[DATA EXTRACT]
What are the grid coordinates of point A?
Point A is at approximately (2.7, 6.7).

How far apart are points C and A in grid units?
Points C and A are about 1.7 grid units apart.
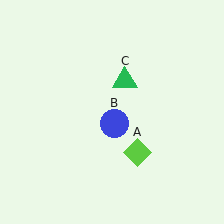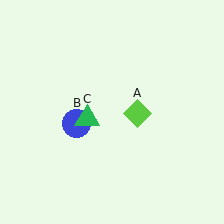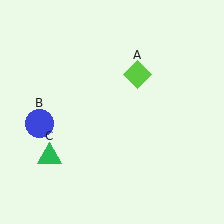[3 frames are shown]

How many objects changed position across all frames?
3 objects changed position: lime diamond (object A), blue circle (object B), green triangle (object C).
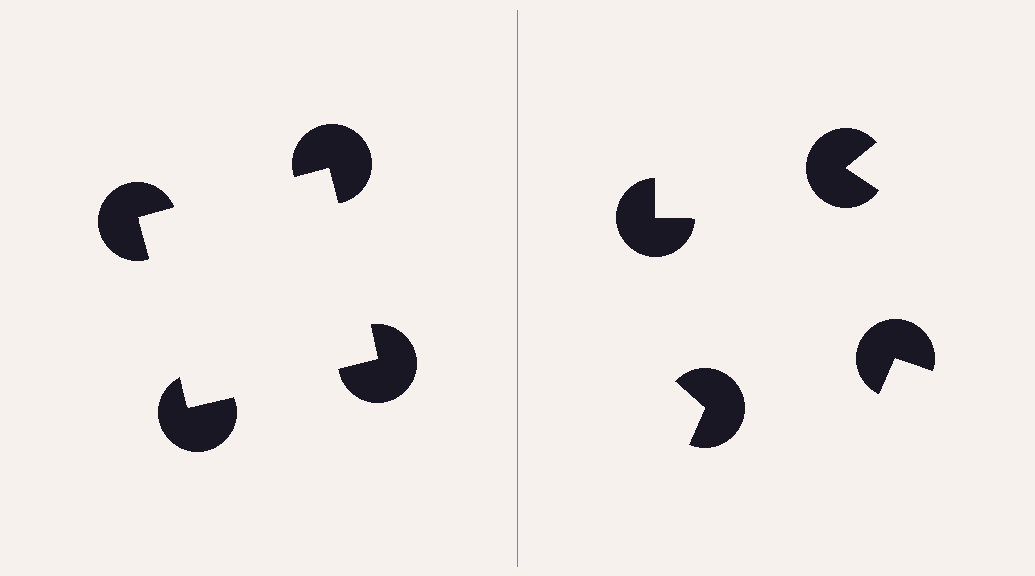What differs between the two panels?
The pac-man discs are positioned identically on both sides; only the wedge orientations differ. On the left they align to a square; on the right they are misaligned.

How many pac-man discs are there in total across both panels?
8 — 4 on each side.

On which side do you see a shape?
An illusory square appears on the left side. On the right side the wedge cuts are rotated, so no coherent shape forms.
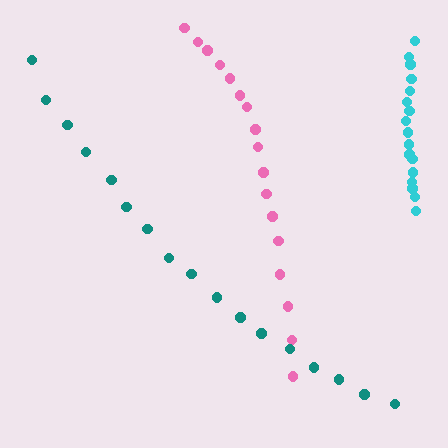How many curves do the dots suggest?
There are 3 distinct paths.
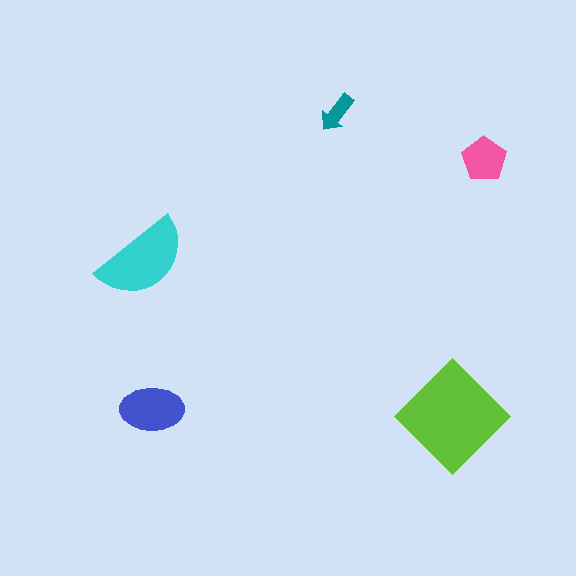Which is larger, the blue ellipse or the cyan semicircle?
The cyan semicircle.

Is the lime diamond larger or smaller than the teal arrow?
Larger.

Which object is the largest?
The lime diamond.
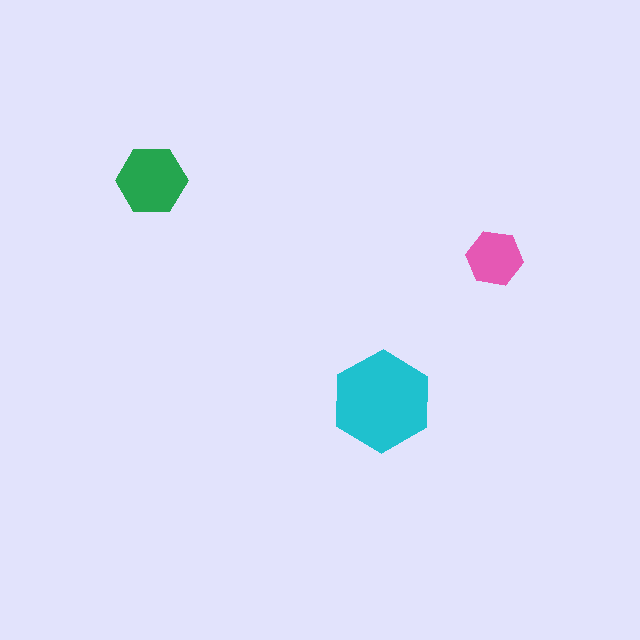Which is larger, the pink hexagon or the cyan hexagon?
The cyan one.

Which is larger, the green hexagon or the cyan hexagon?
The cyan one.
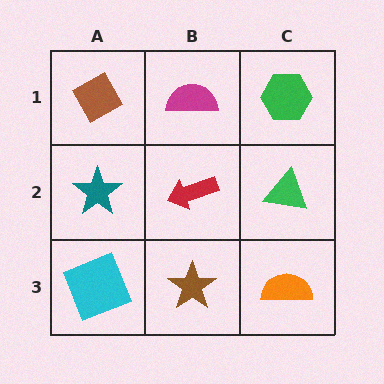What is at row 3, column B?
A brown star.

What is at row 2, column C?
A green triangle.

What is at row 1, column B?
A magenta semicircle.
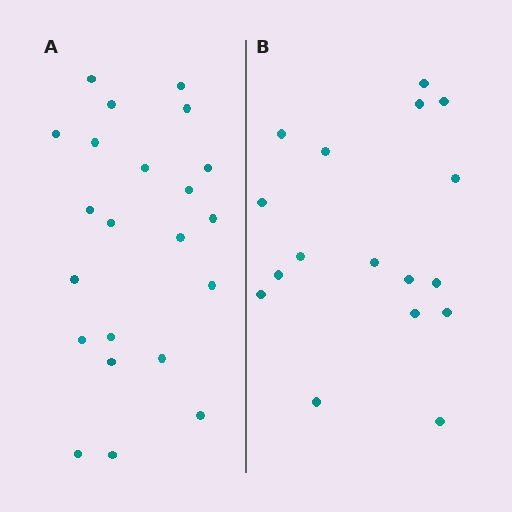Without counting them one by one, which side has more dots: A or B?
Region A (the left region) has more dots.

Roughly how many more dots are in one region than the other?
Region A has about 5 more dots than region B.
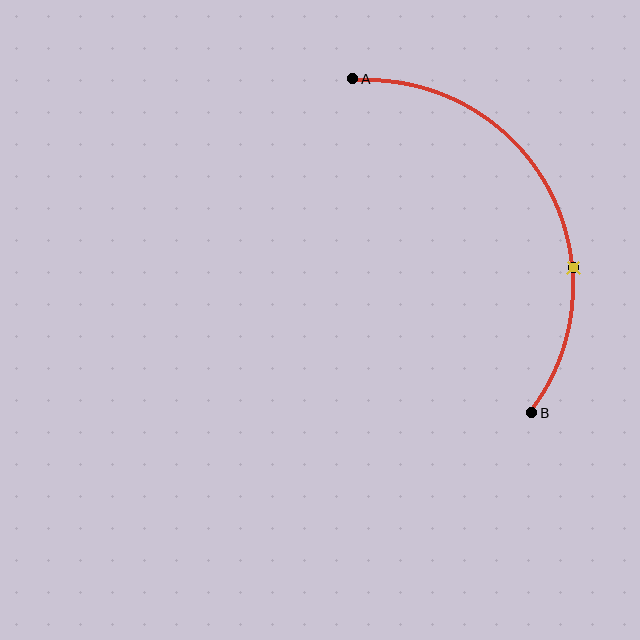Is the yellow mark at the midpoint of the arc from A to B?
No. The yellow mark lies on the arc but is closer to endpoint B. The arc midpoint would be at the point on the curve equidistant along the arc from both A and B.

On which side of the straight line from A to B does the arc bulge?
The arc bulges to the right of the straight line connecting A and B.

[PROBLEM] Set down all the entries exactly as they appear, but skip any pictures.

[THE RESPONSE]
What are the grid coordinates of point A?
Point A is at approximately (2.7, 6.7).

How far apart are points C and A in grid units?
Points C and A are about 1.7 grid units apart.
[3 frames are shown]

How many objects changed position across all frames?
3 objects changed position: lime diamond (object A), blue circle (object B), green triangle (object C).
What differs between the two panels?
The pac-man discs are positioned identically on both sides; only the wedge orientations differ. On the left they align to a square; on the right they are misaligned.

How many pac-man discs are there in total across both panels?
8 — 4 on each side.

On which side do you see a shape?
An illusory square appears on the left side. On the right side the wedge cuts are rotated, so no coherent shape forms.
How many curves do the dots suggest?
There are 3 distinct paths.
Which is larger, the blue ellipse or the cyan semicircle?
The cyan semicircle.

Is the lime diamond larger or smaller than the teal arrow?
Larger.

Which object is the largest?
The lime diamond.
Which is larger, the pink hexagon or the cyan hexagon?
The cyan one.

Which is larger, the green hexagon or the cyan hexagon?
The cyan one.
What is at row 3, column B?
A brown star.

What is at row 2, column C?
A green triangle.

What is at row 1, column B?
A magenta semicircle.
Without counting them one by one, which side has more dots: A or B?
Region A (the left region) has more dots.

Roughly how many more dots are in one region than the other?
Region A has about 5 more dots than region B.
Is the yellow mark at the midpoint of the arc from A to B?
No. The yellow mark lies on the arc but is closer to endpoint B. The arc midpoint would be at the point on the curve equidistant along the arc from both A and B.

On which side of the straight line from A to B does the arc bulge?
The arc bulges to the right of the straight line connecting A and B.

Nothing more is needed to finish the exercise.